RECORDED INFORMATION —
========

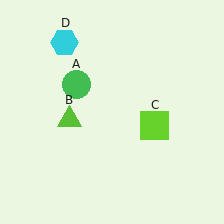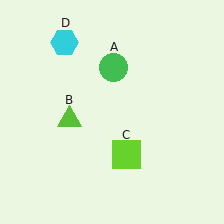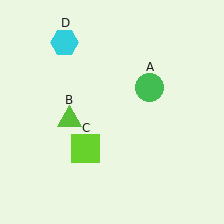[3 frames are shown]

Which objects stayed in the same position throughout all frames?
Lime triangle (object B) and cyan hexagon (object D) remained stationary.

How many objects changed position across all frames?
2 objects changed position: green circle (object A), lime square (object C).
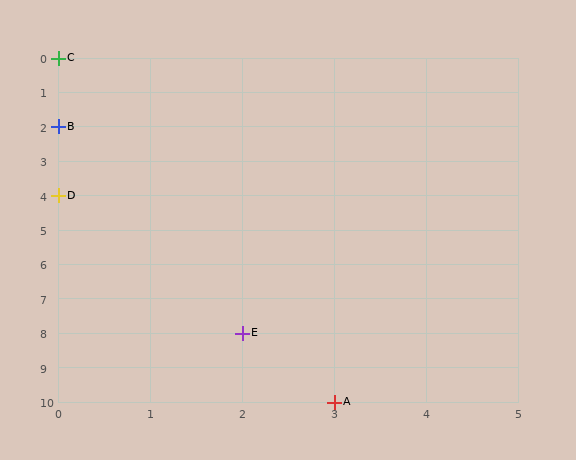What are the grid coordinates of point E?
Point E is at grid coordinates (2, 8).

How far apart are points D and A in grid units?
Points D and A are 3 columns and 6 rows apart (about 6.7 grid units diagonally).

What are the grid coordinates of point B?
Point B is at grid coordinates (0, 2).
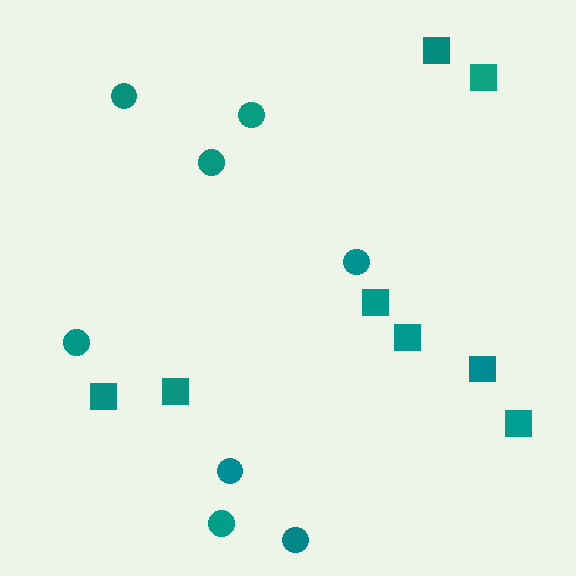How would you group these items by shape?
There are 2 groups: one group of circles (8) and one group of squares (8).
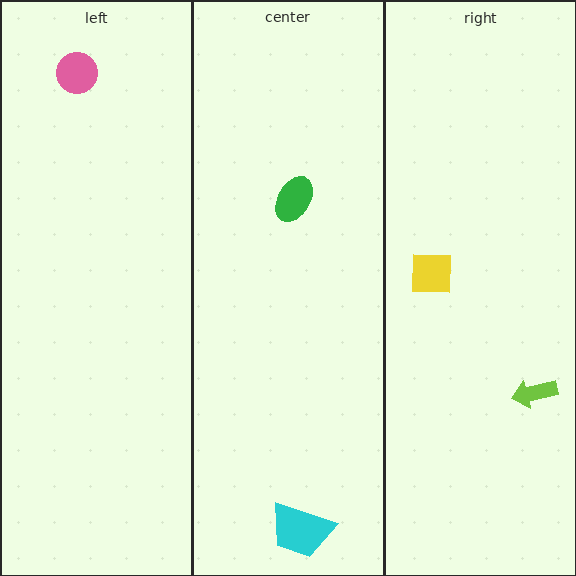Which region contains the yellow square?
The right region.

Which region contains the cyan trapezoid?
The center region.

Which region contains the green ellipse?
The center region.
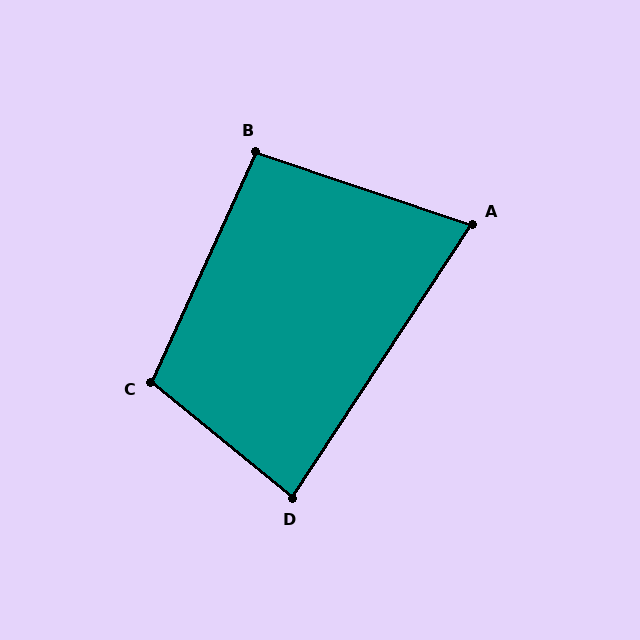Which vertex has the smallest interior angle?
A, at approximately 75 degrees.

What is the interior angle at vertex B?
Approximately 96 degrees (obtuse).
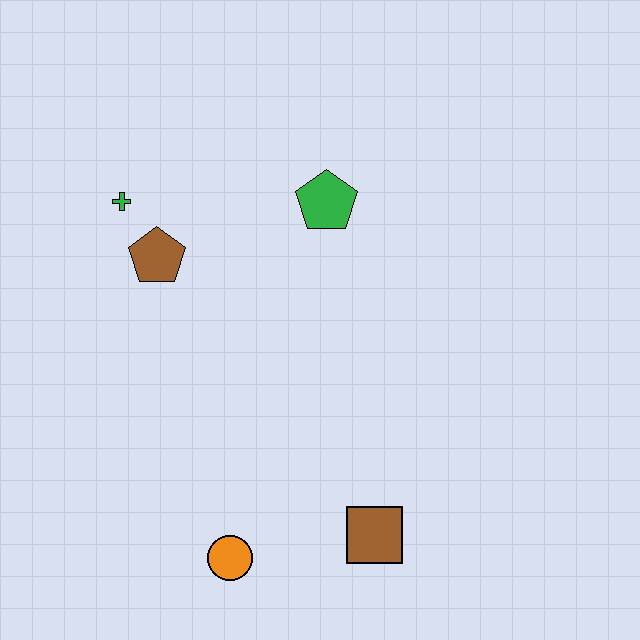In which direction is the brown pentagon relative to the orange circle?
The brown pentagon is above the orange circle.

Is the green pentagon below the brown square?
No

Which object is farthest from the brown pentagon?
The brown square is farthest from the brown pentagon.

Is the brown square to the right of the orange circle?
Yes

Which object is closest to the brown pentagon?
The green cross is closest to the brown pentagon.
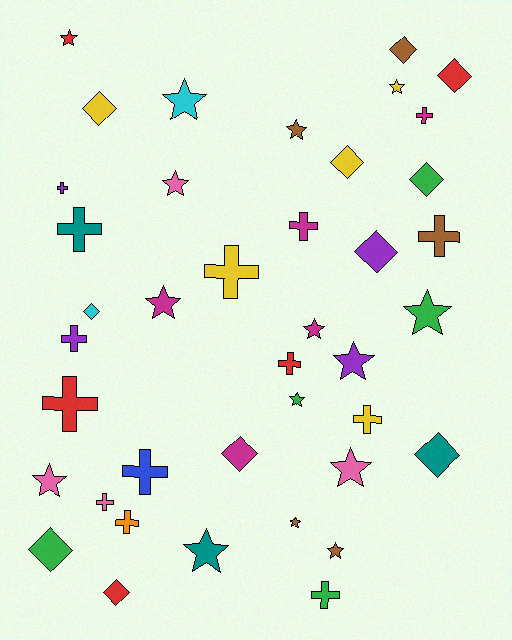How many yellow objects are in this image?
There are 5 yellow objects.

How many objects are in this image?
There are 40 objects.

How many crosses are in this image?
There are 14 crosses.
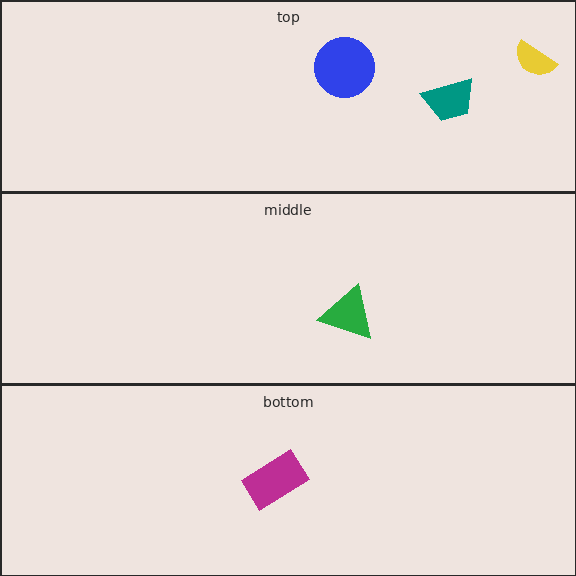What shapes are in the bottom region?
The magenta rectangle.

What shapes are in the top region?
The yellow semicircle, the teal trapezoid, the blue circle.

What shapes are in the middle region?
The green triangle.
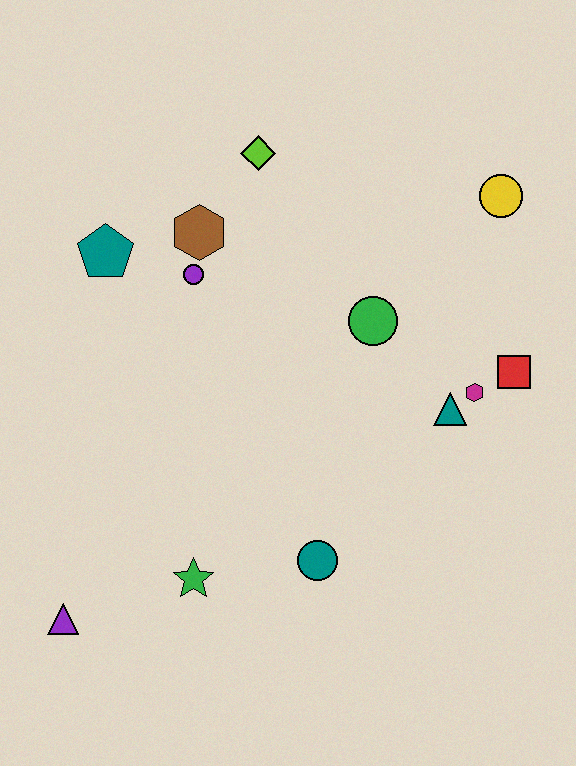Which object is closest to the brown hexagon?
The purple circle is closest to the brown hexagon.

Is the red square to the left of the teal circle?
No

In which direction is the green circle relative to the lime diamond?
The green circle is below the lime diamond.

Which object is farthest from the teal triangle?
The purple triangle is farthest from the teal triangle.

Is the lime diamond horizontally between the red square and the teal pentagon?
Yes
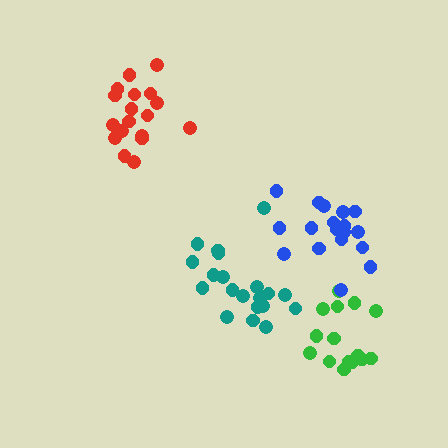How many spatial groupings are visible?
There are 4 spatial groupings.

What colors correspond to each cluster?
The clusters are colored: green, teal, blue, red.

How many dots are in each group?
Group 1: 15 dots, Group 2: 20 dots, Group 3: 18 dots, Group 4: 18 dots (71 total).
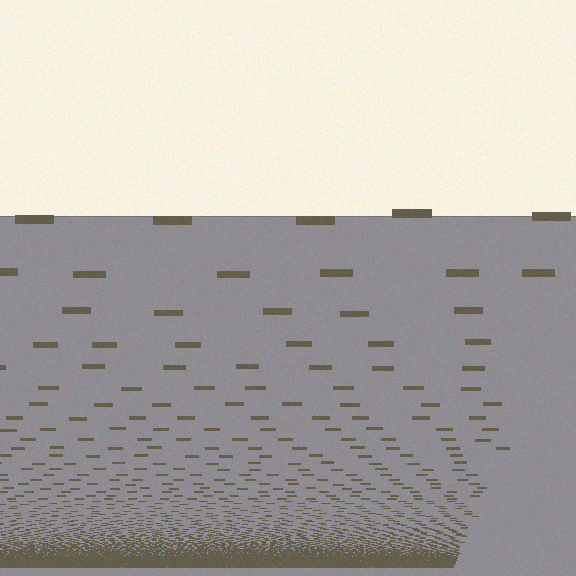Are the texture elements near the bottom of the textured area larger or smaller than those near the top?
Smaller. The gradient is inverted — elements near the bottom are smaller and denser.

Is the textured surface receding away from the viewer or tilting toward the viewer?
The surface appears to tilt toward the viewer. Texture elements get larger and sparser toward the top.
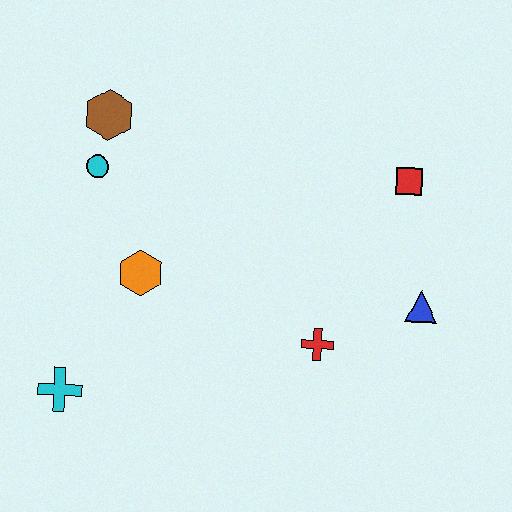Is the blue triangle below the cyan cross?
No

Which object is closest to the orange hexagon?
The cyan circle is closest to the orange hexagon.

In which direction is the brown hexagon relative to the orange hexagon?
The brown hexagon is above the orange hexagon.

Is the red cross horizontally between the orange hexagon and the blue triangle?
Yes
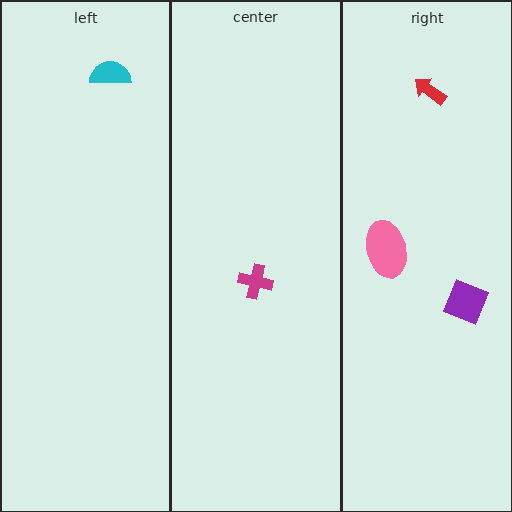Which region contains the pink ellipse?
The right region.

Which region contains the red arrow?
The right region.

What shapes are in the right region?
The purple diamond, the red arrow, the pink ellipse.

========

STATED EXERCISE — With the pictures left out, transcribe the material exactly.

FULL RESPONSE —
[3 frames are shown]

Which objects stayed in the same position throughout all frames?
Lime triangle (object B) and cyan hexagon (object D) remained stationary.

How many objects changed position across all frames?
2 objects changed position: green circle (object A), lime square (object C).
What are the grid coordinates of point E?
Point E is at grid coordinates (2, 8).

How far apart are points D and A in grid units?
Points D and A are 3 columns and 6 rows apart (about 6.7 grid units diagonally).

What are the grid coordinates of point B?
Point B is at grid coordinates (0, 2).
How would you group these items by shape?
There are 2 groups: one group of circles (8) and one group of squares (8).
Which region contains the yellow square?
The right region.

Which region contains the cyan trapezoid?
The center region.

Which region contains the green ellipse?
The center region.
Which vertex has the smallest interior angle?
A, at approximately 75 degrees.

What is the interior angle at vertex B?
Approximately 96 degrees (obtuse).
In which direction is the brown pentagon relative to the orange circle?
The brown pentagon is above the orange circle.

Is the green pentagon below the brown square?
No

Which object is farthest from the brown pentagon?
The brown square is farthest from the brown pentagon.

Is the brown square to the right of the orange circle?
Yes

Which object is closest to the brown pentagon?
The green cross is closest to the brown pentagon.
How many yellow objects are in this image?
There are 5 yellow objects.

How many objects are in this image?
There are 40 objects.

How many crosses are in this image?
There are 14 crosses.
What shapes are in the bottom region?
The magenta rectangle.

What shapes are in the top region?
The yellow semicircle, the teal trapezoid, the blue circle.

What shapes are in the middle region?
The green triangle.
Which object is closest to the brown hexagon?
The purple circle is closest to the brown hexagon.

Is the red square to the left of the teal circle?
No

In which direction is the green circle relative to the lime diamond?
The green circle is below the lime diamond.

Which object is farthest from the teal triangle?
The purple triangle is farthest from the teal triangle.

Is the lime diamond horizontally between the red square and the teal pentagon?
Yes
How many spatial groupings are visible?
There are 4 spatial groupings.

What colors correspond to each cluster?
The clusters are colored: green, teal, blue, red.

How many dots are in each group?
Group 1: 15 dots, Group 2: 20 dots, Group 3: 18 dots, Group 4: 18 dots (71 total).
Are the texture elements near the bottom of the textured area larger or smaller than those near the top?
Smaller. The gradient is inverted — elements near the bottom are smaller and denser.

Is the textured surface receding away from the viewer or tilting toward the viewer?
The surface appears to tilt toward the viewer. Texture elements get larger and sparser toward the top.
Is the blue triangle below the cyan cross?
No

Which object is closest to the orange hexagon?
The cyan circle is closest to the orange hexagon.

In which direction is the brown hexagon relative to the orange hexagon?
The brown hexagon is above the orange hexagon.

Is the red cross horizontally between the orange hexagon and the blue triangle?
Yes
Which region contains the pink ellipse?
The right region.

Which region contains the red arrow?
The right region.

What shapes are in the right region?
The purple diamond, the red arrow, the pink ellipse.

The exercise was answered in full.